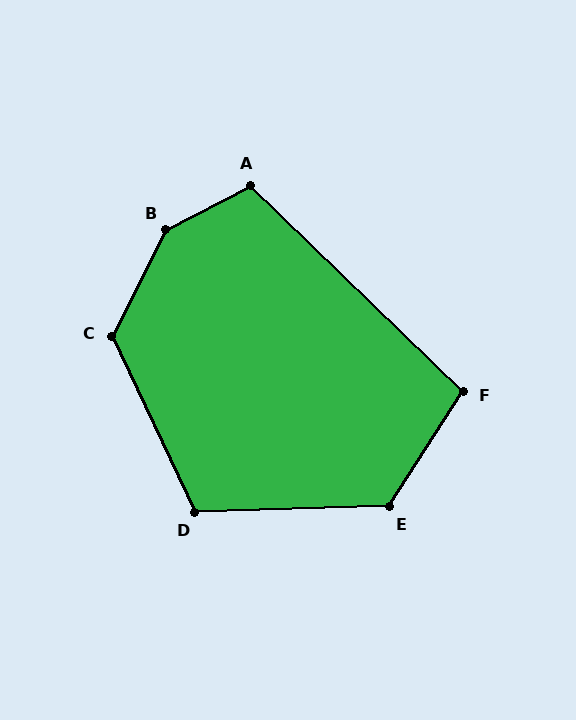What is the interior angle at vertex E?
Approximately 124 degrees (obtuse).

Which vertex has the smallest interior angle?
F, at approximately 101 degrees.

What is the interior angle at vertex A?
Approximately 108 degrees (obtuse).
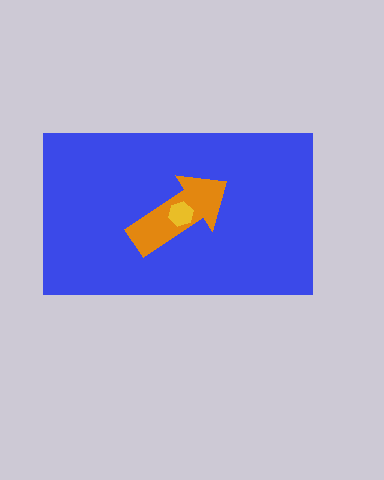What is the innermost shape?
The yellow hexagon.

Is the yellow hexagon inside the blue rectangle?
Yes.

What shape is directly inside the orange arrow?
The yellow hexagon.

━━━━━━━━━━━━━━━━━━━━

▸ Exercise description: Quote the material exactly. Pictures stay out.

▸ Result:
What is the interior angle at vertex E?
Approximately 124 degrees (obtuse).

Which vertex has the smallest interior angle?
F, at approximately 101 degrees.

What is the interior angle at vertex A?
Approximately 108 degrees (obtuse).
What is the innermost shape?
The yellow hexagon.

Is the yellow hexagon inside the blue rectangle?
Yes.

What shape is directly inside the orange arrow?
The yellow hexagon.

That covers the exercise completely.